**DATASET EXCERPTS:**
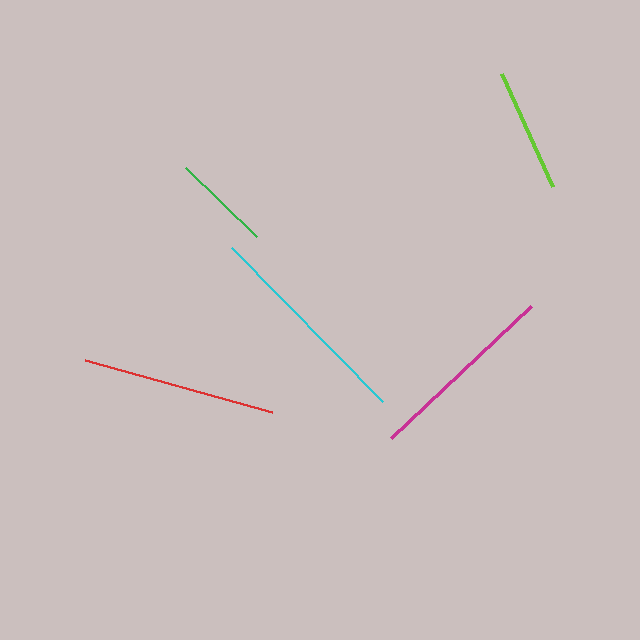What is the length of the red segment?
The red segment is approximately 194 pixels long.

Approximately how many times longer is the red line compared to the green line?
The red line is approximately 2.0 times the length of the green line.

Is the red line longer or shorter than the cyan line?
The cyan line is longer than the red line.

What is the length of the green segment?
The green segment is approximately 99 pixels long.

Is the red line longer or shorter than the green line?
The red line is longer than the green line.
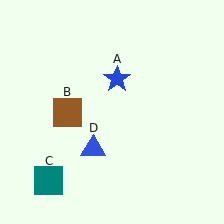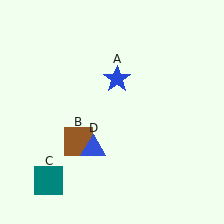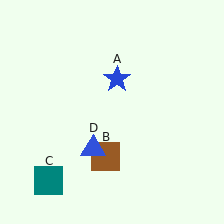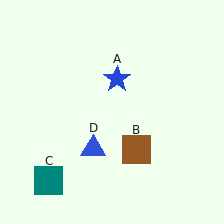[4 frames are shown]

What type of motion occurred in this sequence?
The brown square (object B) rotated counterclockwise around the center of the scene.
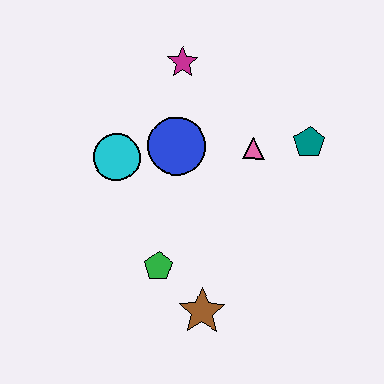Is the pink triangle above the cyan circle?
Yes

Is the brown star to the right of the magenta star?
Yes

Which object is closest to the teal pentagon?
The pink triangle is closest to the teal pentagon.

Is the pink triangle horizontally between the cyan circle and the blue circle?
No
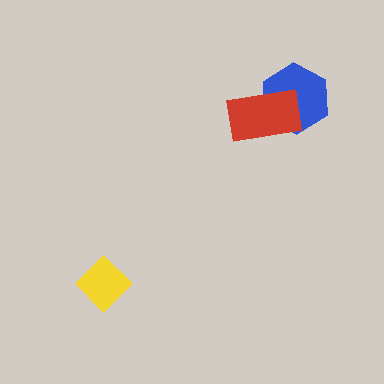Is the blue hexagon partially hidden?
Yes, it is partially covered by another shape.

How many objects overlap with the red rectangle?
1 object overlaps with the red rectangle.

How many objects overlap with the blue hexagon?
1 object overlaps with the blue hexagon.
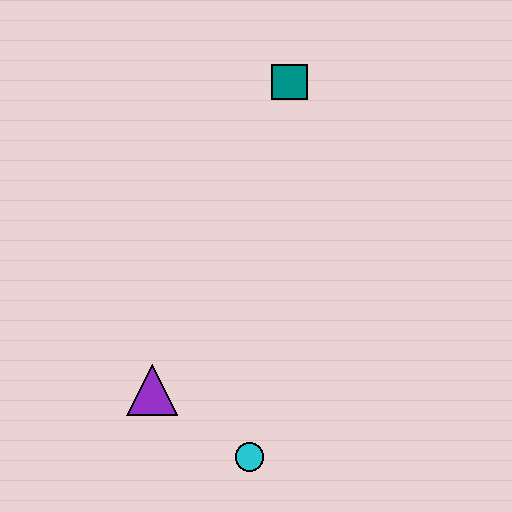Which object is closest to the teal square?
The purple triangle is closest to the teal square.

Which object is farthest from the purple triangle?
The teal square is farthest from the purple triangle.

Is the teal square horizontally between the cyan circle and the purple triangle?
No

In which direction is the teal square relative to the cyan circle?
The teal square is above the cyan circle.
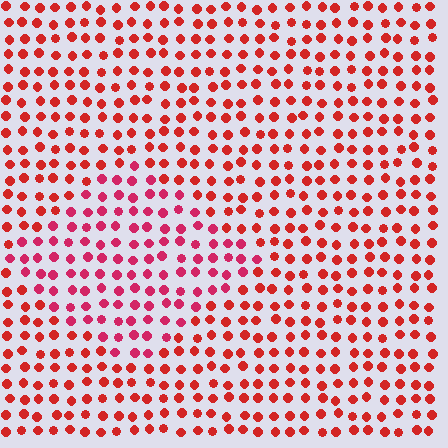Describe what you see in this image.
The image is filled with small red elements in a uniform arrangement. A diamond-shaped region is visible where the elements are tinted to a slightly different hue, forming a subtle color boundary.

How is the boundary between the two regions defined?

**SET EXERCISE:** Reproduce exactly, without any picture, the lines from the one bearing "Is the red line longer or shorter than the green" to the last line of the records above.

**EXPECTED ANSWER:**
Is the red line longer or shorter than the green line?
The red line is longer than the green line.
[4 frames are shown]

What type of motion occurred in this sequence?
The brown square (object B) rotated counterclockwise around the center of the scene.
Is the pink triangle above the cyan circle?
Yes

Is the brown star to the right of the magenta star?
Yes

Which object is closest to the teal pentagon?
The pink triangle is closest to the teal pentagon.

Is the pink triangle horizontally between the cyan circle and the blue circle?
No
Is the blue hexagon partially hidden?
Yes, it is partially covered by another shape.

How many objects overlap with the red rectangle?
1 object overlaps with the red rectangle.

How many objects overlap with the blue hexagon?
1 object overlaps with the blue hexagon.
Which object is closest to the teal square?
The purple triangle is closest to the teal square.

Which object is farthest from the purple triangle?
The teal square is farthest from the purple triangle.

Is the teal square horizontally between the cyan circle and the purple triangle?
No

In which direction is the teal square relative to the cyan circle?
The teal square is above the cyan circle.
Describe what you see in this image.
The image is filled with small red elements in a uniform arrangement. A diamond-shaped region is visible where the elements are tinted to a slightly different hue, forming a subtle color boundary.

How is the boundary between the two regions defined?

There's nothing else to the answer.